── Records provided ──

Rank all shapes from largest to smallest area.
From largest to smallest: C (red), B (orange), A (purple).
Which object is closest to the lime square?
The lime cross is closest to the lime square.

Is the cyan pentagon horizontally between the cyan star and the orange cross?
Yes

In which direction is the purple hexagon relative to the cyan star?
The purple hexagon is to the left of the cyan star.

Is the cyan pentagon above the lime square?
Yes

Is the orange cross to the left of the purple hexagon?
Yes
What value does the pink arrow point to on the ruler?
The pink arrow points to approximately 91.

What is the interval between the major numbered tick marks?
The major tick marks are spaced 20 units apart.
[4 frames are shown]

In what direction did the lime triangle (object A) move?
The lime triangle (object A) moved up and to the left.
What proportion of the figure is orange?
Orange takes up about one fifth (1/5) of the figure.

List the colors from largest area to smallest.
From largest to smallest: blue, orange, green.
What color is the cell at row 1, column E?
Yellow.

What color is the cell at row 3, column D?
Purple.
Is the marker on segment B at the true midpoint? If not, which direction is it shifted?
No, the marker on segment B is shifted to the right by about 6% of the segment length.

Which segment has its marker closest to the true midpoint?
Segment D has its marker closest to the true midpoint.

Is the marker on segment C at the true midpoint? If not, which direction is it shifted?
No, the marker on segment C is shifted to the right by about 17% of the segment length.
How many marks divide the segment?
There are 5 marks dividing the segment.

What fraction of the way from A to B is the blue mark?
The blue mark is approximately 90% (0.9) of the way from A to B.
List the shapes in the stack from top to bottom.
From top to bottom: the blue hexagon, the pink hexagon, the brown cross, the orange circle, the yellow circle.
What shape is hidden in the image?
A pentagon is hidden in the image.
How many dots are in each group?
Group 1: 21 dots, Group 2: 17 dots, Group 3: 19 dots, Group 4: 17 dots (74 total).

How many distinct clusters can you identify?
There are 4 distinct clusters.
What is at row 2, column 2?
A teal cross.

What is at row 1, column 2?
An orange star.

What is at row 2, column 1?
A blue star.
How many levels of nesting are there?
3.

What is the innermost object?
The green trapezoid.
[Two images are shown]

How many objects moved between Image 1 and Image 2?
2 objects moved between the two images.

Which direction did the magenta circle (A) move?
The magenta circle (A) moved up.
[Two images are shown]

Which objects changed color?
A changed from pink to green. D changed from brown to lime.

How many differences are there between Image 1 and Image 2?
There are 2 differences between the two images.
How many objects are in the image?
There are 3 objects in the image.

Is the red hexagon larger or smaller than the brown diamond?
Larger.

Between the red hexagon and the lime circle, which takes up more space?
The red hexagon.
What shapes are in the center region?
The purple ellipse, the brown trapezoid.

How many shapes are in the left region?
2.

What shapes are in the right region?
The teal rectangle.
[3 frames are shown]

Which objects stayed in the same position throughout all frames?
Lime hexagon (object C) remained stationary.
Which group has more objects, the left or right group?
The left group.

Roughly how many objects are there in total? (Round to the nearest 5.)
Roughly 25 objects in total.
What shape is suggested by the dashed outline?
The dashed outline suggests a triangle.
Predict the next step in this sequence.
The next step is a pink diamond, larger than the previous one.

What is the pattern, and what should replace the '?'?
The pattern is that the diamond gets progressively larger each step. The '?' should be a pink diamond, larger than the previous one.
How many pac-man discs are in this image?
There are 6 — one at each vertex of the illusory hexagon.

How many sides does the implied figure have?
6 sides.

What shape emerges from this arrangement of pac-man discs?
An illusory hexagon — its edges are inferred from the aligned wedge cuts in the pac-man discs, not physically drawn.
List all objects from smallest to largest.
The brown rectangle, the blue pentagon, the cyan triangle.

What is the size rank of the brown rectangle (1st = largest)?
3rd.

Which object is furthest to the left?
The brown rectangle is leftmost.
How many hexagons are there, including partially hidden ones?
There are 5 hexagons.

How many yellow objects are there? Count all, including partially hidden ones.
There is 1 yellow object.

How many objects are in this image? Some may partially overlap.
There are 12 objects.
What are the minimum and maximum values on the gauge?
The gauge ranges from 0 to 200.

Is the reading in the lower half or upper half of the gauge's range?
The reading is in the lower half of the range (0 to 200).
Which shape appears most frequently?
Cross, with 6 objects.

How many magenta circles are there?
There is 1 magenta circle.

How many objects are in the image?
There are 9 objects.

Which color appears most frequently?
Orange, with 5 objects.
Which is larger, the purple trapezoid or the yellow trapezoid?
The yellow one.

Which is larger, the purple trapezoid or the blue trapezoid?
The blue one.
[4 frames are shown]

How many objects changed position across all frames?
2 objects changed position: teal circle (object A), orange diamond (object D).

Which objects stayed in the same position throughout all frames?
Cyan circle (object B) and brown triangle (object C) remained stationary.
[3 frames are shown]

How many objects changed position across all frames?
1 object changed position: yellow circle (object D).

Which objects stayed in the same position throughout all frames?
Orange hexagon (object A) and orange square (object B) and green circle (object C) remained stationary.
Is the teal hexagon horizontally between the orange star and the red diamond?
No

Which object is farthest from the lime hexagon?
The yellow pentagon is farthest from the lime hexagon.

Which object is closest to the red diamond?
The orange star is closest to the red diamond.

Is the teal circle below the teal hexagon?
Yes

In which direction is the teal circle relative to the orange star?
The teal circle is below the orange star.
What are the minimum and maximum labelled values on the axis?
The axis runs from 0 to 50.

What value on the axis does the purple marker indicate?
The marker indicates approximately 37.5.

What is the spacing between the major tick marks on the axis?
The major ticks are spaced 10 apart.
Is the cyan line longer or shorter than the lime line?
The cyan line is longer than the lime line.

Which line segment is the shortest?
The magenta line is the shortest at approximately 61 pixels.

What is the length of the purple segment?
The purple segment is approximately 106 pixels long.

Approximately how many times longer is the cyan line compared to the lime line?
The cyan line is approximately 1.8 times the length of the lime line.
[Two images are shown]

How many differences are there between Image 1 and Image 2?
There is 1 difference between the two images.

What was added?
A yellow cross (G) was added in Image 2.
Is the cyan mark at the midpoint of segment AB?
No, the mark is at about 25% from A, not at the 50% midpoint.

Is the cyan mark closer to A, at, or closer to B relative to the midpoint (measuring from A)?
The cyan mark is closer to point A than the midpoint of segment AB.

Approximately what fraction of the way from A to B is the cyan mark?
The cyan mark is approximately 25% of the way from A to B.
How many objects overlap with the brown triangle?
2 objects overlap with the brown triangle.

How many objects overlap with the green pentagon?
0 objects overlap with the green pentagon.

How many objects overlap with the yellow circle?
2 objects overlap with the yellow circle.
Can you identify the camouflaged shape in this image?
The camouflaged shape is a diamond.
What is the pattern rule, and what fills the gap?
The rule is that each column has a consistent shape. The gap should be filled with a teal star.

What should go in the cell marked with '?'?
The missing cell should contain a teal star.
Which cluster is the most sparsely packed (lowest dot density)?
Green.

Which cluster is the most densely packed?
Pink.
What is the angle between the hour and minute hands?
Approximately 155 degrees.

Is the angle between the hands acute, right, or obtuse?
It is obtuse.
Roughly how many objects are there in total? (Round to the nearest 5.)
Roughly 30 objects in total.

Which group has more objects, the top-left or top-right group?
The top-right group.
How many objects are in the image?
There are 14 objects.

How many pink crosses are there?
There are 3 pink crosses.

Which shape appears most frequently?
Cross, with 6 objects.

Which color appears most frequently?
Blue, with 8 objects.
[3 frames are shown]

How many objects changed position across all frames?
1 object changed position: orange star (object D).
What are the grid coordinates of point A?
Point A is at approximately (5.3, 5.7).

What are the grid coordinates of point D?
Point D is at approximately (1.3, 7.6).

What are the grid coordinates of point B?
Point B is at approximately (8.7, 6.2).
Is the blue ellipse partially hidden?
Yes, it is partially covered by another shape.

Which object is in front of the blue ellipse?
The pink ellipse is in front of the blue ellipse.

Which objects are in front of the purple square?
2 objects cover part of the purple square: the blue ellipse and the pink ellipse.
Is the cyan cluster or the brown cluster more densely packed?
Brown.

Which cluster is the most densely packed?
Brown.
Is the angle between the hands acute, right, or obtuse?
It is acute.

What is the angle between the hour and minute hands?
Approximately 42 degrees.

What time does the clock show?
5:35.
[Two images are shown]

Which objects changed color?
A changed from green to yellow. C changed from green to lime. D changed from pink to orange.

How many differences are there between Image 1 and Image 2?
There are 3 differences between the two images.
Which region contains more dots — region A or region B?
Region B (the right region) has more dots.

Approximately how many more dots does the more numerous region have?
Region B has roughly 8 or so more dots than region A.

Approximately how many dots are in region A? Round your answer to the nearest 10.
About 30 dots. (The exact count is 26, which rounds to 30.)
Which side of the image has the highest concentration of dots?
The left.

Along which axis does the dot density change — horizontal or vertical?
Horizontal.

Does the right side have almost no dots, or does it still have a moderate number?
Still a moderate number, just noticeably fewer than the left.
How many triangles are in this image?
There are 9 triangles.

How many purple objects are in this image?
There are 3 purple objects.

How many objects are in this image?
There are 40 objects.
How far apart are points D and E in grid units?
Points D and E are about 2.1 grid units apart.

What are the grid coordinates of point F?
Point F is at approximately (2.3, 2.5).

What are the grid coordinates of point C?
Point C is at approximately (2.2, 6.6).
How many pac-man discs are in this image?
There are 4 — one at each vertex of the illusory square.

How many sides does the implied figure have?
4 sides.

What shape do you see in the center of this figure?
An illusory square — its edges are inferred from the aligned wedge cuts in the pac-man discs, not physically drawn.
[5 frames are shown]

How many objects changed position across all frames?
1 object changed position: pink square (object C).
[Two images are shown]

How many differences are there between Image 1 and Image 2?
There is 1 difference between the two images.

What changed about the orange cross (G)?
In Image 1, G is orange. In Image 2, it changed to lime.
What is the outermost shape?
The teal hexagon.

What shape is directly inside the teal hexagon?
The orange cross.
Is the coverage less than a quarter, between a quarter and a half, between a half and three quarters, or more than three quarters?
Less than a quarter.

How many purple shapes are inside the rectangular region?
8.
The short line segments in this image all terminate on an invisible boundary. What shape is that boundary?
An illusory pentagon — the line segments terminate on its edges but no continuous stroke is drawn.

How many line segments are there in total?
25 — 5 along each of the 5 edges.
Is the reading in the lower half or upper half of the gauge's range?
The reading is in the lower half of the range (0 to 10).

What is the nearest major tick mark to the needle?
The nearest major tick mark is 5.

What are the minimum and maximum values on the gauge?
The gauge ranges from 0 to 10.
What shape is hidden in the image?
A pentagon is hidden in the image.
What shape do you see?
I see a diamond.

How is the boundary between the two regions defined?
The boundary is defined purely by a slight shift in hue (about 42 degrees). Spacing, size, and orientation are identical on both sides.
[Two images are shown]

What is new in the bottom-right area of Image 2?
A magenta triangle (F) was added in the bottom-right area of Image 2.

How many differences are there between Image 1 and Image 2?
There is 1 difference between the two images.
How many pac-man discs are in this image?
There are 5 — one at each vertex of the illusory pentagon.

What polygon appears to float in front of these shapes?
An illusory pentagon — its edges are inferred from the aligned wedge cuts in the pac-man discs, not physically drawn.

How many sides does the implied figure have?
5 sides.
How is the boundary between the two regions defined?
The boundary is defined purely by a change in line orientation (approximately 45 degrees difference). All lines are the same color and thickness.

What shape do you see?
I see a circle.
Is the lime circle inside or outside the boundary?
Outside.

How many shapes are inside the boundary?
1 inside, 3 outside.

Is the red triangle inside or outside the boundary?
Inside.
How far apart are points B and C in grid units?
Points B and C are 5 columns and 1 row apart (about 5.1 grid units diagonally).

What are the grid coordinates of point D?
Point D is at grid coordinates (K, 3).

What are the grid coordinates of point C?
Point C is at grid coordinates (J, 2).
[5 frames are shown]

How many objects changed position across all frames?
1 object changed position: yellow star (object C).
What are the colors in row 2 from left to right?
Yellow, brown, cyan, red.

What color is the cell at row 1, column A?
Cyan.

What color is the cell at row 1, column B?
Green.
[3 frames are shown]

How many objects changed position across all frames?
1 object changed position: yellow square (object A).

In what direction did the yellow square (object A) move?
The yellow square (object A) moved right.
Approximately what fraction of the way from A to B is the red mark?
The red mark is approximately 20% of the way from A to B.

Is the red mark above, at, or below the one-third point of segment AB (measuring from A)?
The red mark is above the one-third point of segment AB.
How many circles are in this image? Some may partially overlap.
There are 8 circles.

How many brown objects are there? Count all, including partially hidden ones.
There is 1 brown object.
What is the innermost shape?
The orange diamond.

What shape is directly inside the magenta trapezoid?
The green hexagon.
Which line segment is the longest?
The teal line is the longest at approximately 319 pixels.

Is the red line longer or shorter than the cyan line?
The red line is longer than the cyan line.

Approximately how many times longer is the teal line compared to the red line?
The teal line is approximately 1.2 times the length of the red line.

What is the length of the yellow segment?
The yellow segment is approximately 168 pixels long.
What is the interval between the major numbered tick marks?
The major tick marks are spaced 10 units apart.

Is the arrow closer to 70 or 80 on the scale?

───

* Task requirements *
Extract every line from the one containing "Is the red mark above, at, or" to the end of the entries, including both of those lines, exactly as given and with nothing added.

* Full answer *
Is the red mark above, at, or below the one-third point of segment AB (measuring from A)?
The red mark is above the one-third point of segment AB.
How many circles are in this image? Some may partially overlap.
There are 8 circles.

How many brown objects are there? Count all, including partially hidden ones.
There is 1 brown object.
What is the innermost shape?
The orange diamond.

What shape is directly inside the magenta trapezoid?
The green hexagon.
Which line segment is the longest?
The teal line is the longest at approximately 319 pixels.

Is the red line longer or shorter than the cyan line?
The red line is longer than the cyan line.

Approximately how many times longer is the teal line compared to the red line?
The teal line is approximately 1.2 times the length of the red line.

What is the length of the yellow segment?
The yellow segment is approximately 168 pixels long.
What is the interval between the major numbered tick marks?
The major tick marks are spaced 10 units apart.

Is the arrow closer to 70 or 80 on the scale?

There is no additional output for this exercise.